### Job
Exclude the pictures; give every entry again exactly as written.

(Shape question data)
════════════════

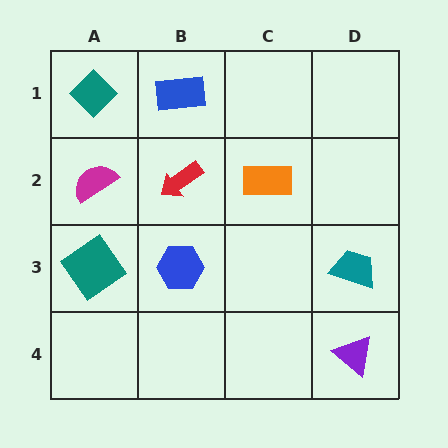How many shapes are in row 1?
2 shapes.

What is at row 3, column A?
A teal diamond.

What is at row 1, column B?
A blue rectangle.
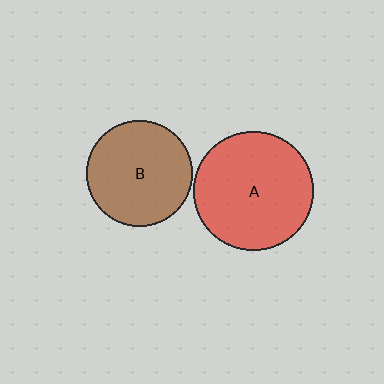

════════════════

### Task result
How many shapes are in row 1?
2 shapes.

What is at row 3, column A?
A teal diamond.

What is at row 1, column B?
A blue rectangle.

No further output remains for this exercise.